## start GIVEN DATA

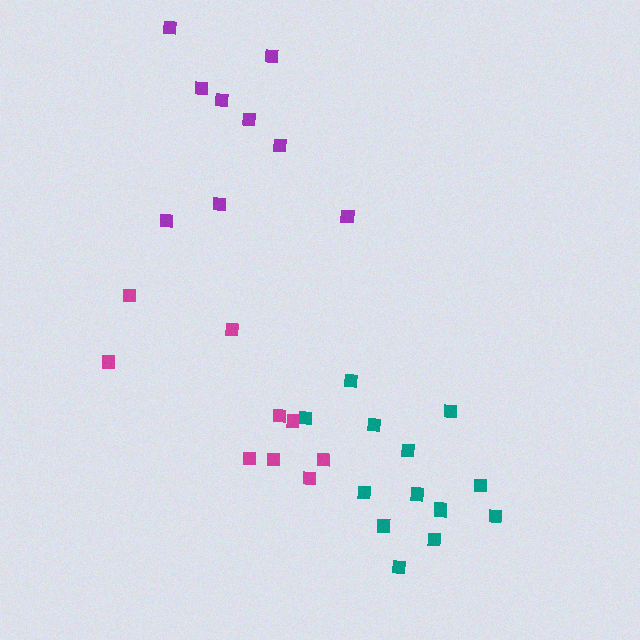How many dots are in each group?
Group 1: 9 dots, Group 2: 9 dots, Group 3: 14 dots (32 total).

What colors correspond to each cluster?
The clusters are colored: magenta, purple, teal.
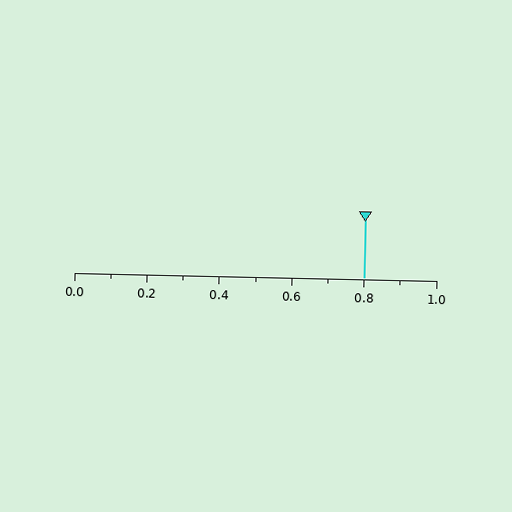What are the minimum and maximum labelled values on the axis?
The axis runs from 0.0 to 1.0.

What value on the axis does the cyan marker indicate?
The marker indicates approximately 0.8.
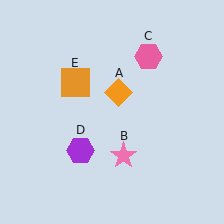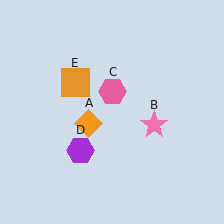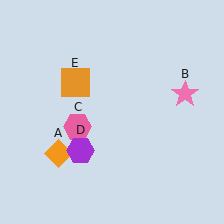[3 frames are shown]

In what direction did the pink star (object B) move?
The pink star (object B) moved up and to the right.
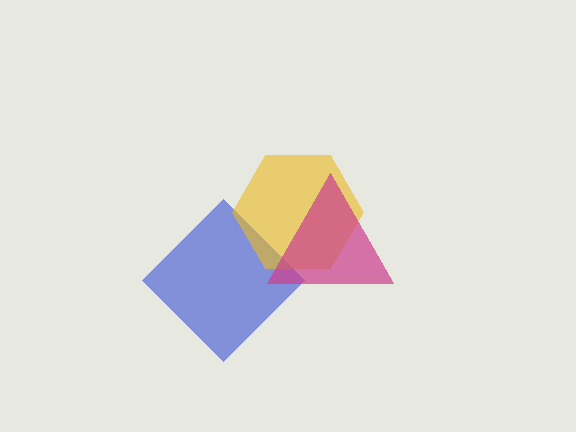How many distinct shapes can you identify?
There are 3 distinct shapes: a blue diamond, a yellow hexagon, a magenta triangle.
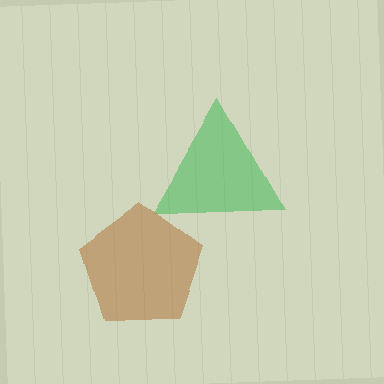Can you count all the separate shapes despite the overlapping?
Yes, there are 2 separate shapes.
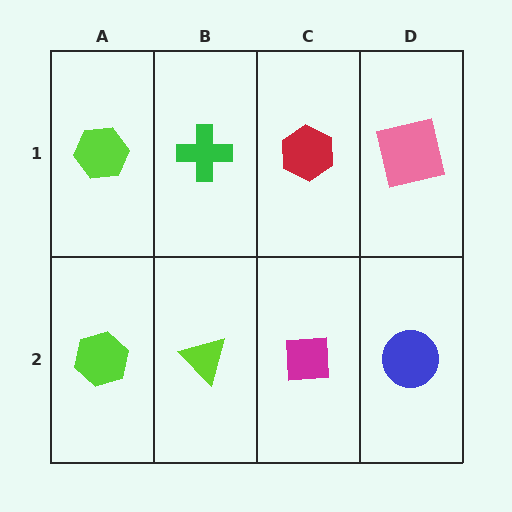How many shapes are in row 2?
4 shapes.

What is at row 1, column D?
A pink square.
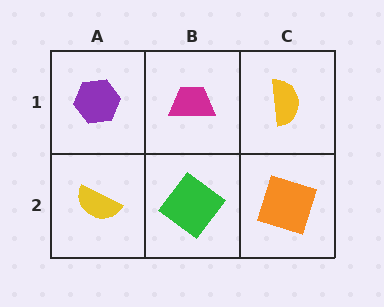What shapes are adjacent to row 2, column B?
A magenta trapezoid (row 1, column B), a yellow semicircle (row 2, column A), an orange square (row 2, column C).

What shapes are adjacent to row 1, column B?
A green diamond (row 2, column B), a purple hexagon (row 1, column A), a yellow semicircle (row 1, column C).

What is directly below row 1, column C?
An orange square.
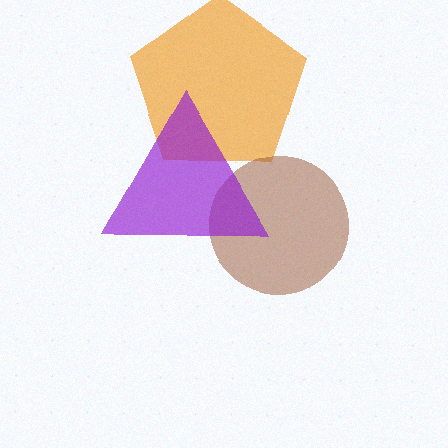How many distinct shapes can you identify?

## end GIVEN DATA

Repeat the material exactly as it reads, without any of its pictures.

How many dots are in each group?
Group 1: 9 dots, Group 2: 9 dots, Group 3: 14 dots (32 total).

What colors correspond to each cluster?
The clusters are colored: magenta, purple, teal.
What are the minimum and maximum labelled values on the axis?
The axis runs from 0.0 to 1.0.

What value on the axis does the cyan marker indicate?
The marker indicates approximately 0.8.
[3 frames are shown]

In what direction did the pink star (object B) move?
The pink star (object B) moved up and to the right.
How many distinct shapes can you identify?
There are 3 distinct shapes: a blue diamond, a yellow hexagon, a magenta triangle.
Can you count all the separate shapes despite the overlapping?
Yes, there are 2 separate shapes.
How many shapes are in row 2?
4 shapes.

What is at row 1, column D?
A pink square.
What shapes are adjacent to row 2, column B?
A magenta trapezoid (row 1, column B), a yellow semicircle (row 2, column A), an orange square (row 2, column C).

What shapes are adjacent to row 1, column B?
A green diamond (row 2, column B), a purple hexagon (row 1, column A), a yellow semicircle (row 1, column C).

What is directly below row 1, column C?
An orange square.
How many distinct shapes can you identify?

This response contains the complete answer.